-- BEGIN --

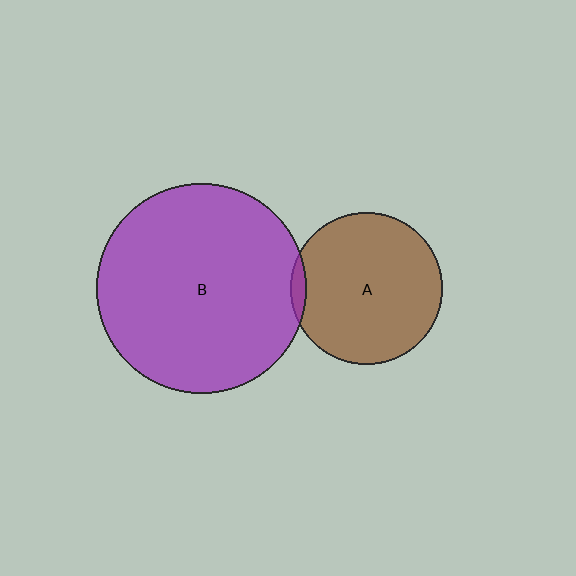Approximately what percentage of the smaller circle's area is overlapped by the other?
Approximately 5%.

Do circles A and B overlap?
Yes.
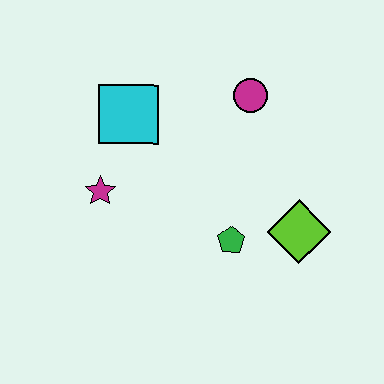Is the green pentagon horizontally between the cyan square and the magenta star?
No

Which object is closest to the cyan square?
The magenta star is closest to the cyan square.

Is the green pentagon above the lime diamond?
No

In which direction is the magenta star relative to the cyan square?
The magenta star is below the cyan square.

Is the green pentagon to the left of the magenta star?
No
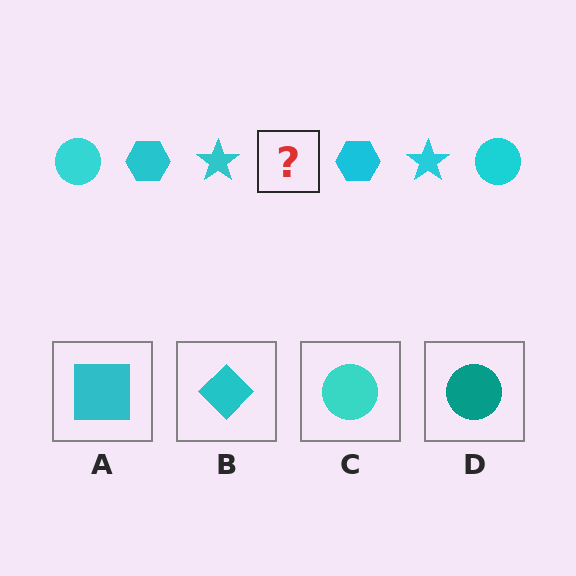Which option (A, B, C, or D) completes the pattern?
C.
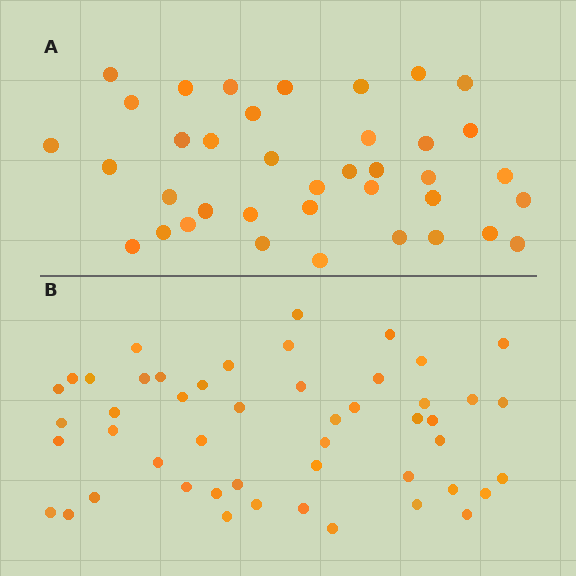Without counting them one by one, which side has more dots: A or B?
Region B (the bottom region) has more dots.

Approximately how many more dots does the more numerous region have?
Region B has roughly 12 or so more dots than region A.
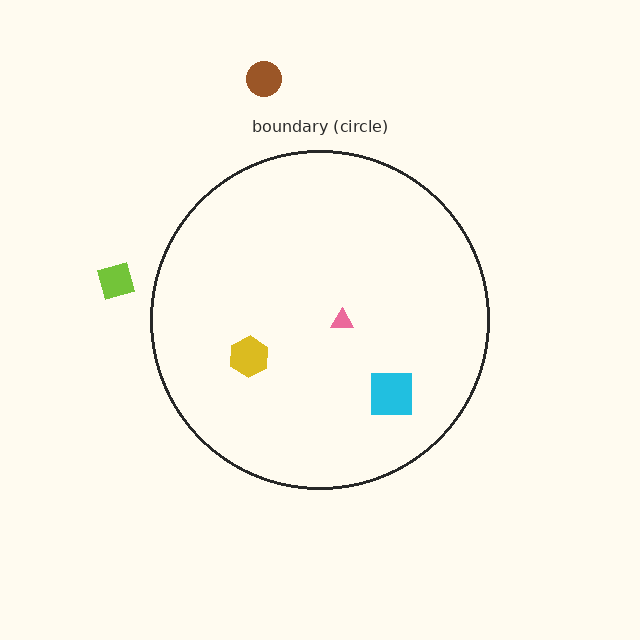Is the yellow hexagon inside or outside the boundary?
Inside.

-- END --

◆ DIRECTIONS FOR THIS TASK ◆
Print the full listing exactly, dropping the pictures.

◆ RESPONSE FOR THIS EXERCISE ◆
Approximately what percentage of the smaller circle's area is overlapped by the other?
Approximately 5%.

Do circles A and B overlap?
Yes.
Is the green pentagon horizontally between the cyan square and the magenta star?
No

Which object is closest to the cyan square?
The magenta star is closest to the cyan square.

Is the green pentagon above the lime diamond?
No

In which direction is the magenta star relative to the cyan square?
The magenta star is below the cyan square.

Is the green pentagon to the left of the magenta star?
No
Which option (A, B, C, or D) completes the pattern?
C.
Without counting them one by one, which side has more dots: A or B?
Region B (the bottom region) has more dots.

Approximately how many more dots does the more numerous region have?
Region B has roughly 12 or so more dots than region A.
Is the yellow hexagon inside or outside the boundary?
Inside.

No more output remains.